Input records —
○ ○ ○ ○

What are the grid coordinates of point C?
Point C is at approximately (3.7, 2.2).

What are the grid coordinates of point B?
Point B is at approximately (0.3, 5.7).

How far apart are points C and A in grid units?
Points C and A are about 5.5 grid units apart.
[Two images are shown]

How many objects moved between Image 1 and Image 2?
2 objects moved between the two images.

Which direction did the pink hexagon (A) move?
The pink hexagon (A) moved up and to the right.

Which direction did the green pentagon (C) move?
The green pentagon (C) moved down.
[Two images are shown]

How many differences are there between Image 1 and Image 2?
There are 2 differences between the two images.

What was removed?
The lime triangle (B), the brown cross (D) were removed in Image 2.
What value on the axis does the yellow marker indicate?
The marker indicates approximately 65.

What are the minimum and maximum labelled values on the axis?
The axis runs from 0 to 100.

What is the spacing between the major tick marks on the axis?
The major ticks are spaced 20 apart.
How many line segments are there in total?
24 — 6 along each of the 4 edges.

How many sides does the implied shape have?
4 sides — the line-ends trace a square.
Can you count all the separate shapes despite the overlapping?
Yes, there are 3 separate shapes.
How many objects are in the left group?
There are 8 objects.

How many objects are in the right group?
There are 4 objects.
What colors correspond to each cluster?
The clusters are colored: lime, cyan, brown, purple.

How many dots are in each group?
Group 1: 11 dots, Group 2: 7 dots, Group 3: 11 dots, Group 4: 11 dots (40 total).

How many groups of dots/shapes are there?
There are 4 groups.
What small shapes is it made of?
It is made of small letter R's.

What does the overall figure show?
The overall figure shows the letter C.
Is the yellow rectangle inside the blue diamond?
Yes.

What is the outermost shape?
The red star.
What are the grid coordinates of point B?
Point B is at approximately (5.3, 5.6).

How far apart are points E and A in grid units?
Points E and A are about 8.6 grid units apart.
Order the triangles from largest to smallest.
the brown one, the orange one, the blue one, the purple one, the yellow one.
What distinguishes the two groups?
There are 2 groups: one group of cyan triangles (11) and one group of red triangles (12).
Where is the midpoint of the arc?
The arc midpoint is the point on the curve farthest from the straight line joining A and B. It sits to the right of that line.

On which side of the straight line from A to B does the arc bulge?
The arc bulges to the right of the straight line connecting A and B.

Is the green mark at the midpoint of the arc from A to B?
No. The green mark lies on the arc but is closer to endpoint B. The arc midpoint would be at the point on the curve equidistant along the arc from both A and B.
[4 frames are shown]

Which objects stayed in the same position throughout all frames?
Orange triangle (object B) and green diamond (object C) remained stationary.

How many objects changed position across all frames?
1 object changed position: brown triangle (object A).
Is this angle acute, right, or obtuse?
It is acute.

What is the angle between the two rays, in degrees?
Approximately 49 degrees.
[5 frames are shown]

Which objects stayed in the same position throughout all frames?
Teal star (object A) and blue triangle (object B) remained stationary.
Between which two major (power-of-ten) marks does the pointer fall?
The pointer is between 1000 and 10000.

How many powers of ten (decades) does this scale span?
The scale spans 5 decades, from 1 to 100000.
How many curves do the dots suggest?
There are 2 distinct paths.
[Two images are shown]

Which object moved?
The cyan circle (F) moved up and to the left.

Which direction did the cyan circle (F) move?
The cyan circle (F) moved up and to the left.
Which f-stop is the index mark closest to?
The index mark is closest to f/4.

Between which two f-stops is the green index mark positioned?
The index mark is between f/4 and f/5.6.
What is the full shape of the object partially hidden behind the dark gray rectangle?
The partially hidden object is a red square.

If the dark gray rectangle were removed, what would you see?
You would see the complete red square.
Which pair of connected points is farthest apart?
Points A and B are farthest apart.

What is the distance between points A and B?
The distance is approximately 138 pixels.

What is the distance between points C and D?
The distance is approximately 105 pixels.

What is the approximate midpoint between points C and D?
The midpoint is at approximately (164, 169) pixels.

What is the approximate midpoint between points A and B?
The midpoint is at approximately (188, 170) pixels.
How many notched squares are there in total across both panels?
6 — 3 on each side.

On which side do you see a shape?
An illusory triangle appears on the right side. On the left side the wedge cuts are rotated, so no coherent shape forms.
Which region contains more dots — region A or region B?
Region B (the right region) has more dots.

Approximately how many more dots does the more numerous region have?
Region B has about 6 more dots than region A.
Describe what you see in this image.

○ ○ ○ ○

Short task — Transcribe the whole listing exactly.

Solution below —
What are the grid coordinates of point C?
Point C is at approximately (3.7, 2.2).

What are the grid coordinates of point B?
Point B is at approximately (0.3, 5.7).

How far apart are points C and A in grid units?
Points C and A are about 5.5 grid units apart.
[Two images are shown]

How many objects moved between Image 1 and Image 2?
2 objects moved between the two images.

Which direction did the pink hexagon (A) move?
The pink hexagon (A) moved up and to the right.

Which direction did the green pentagon (C) move?
The green pentagon (C) moved down.
[Two images are shown]

How many differences are there between Image 1 and Image 2?
There are 2 differences between the two images.

What was removed?
The lime triangle (B), the brown cross (D) were removed in Image 2.
What value on the axis does the yellow marker indicate?
The marker indicates approximately 65.

What are the minimum and maximum labelled values on the axis?
The axis runs from 0 to 100.

What is the spacing between the major tick marks on the axis?
The major ticks are spaced 20 apart.
How many line segments are there in total?
24 — 6 along each of the 4 edges.

How many sides does the implied shape have?
4 sides — the line-ends trace a square.
Can you count all the separate shapes despite the overlapping?
Yes, there are 3 separate shapes.
How many objects are in the left group?
There are 8 objects.

How many objects are in the right group?
There are 4 objects.
What colors correspond to each cluster?
The clusters are colored: lime, cyan, brown, purple.

How many dots are in each group?
Group 1: 11 dots, Group 2: 7 dots, Group 3: 11 dots, Group 4: 11 dots (40 total).

How many groups of dots/shapes are there?
There are 4 groups.
What small shapes is it made of?
It is made of small letter R's.

What does the overall figure show?
The overall figure shows the letter C.
Is the yellow rectangle inside the blue diamond?
Yes.

What is the outermost shape?
The red star.
What are the grid coordinates of point B?
Point B is at approximately (5.3, 5.6).

How far apart are points E and A in grid units?
Points E and A are about 8.6 grid units apart.
Order the triangles from largest to smallest.
the brown one, the orange one, the blue one, the purple one, the yellow one.
What distinguishes the two groups?
There are 2 groups: one group of cyan triangles (11) and one group of red triangles (12).
Where is the midpoint of the arc?
The arc midpoint is the point on the curve farthest from the straight line joining A and B. It sits to the right of that line.

On which side of the straight line from A to B does the arc bulge?
The arc bulges to the right of the straight line connecting A and B.

Is the green mark at the midpoint of the arc from A to B?
No. The green mark lies on the arc but is closer to endpoint B. The arc midpoint would be at the point on the curve equidistant along the arc from both A and B.
[4 frames are shown]

Which objects stayed in the same position throughout all frames?
Orange triangle (object B) and green diamond (object C) remained stationary.

How many objects changed position across all frames?
1 object changed position: brown triangle (object A).
Is this angle acute, right, or obtuse?
It is acute.

What is the angle between the two rays, in degrees?
Approximately 49 degrees.
[5 frames are shown]

Which objects stayed in the same position throughout all frames?
Teal star (object A) and blue triangle (object B) remained stationary.
Between which two major (power-of-ten) marks does the pointer fall?
The pointer is between 1000 and 10000.

How many powers of ten (decades) does this scale span?
The scale spans 5 decades, from 1 to 100000.
How many curves do the dots suggest?
There are 2 distinct paths.
[Two images are shown]

Which object moved?
The cyan circle (F) moved up and to the left.

Which direction did the cyan circle (F) move?
The cyan circle (F) moved up and to the left.
Which f-stop is the index mark closest to?
The index mark is closest to f/4.

Between which two f-stops is the green index mark positioned?
The index mark is between f/4 and f/5.6.
What is the full shape of the object partially hidden behind the dark gray rectangle?
The partially hidden object is a red square.

If the dark gray rectangle were removed, what would you see?
You would see the complete red square.
Which pair of connected points is farthest apart?
Points A and B are farthest apart.

What is the distance between points A and B?
The distance is approximately 138 pixels.

What is the distance between points C and D?
The distance is approximately 105 pixels.

What is the approximate midpoint between points C and D?
The midpoint is at approximately (164, 169) pixels.

What is the approximate midpoint between points A and B?
The midpoint is at approximately (188, 170) pixels.
How many notched squares are there in total across both panels?
6 — 3 on each side.

On which side do you see a shape?
An illusory triangle appears on the right side. On the left side the wedge cuts are rotated, so no coherent shape forms.
Which region contains more dots — region A or region B?
Region B (the right region) has more dots.

Approximately how many more dots does the more numerous region have?
Region B has about 6 more dots than region A.
Describe what you see in this image.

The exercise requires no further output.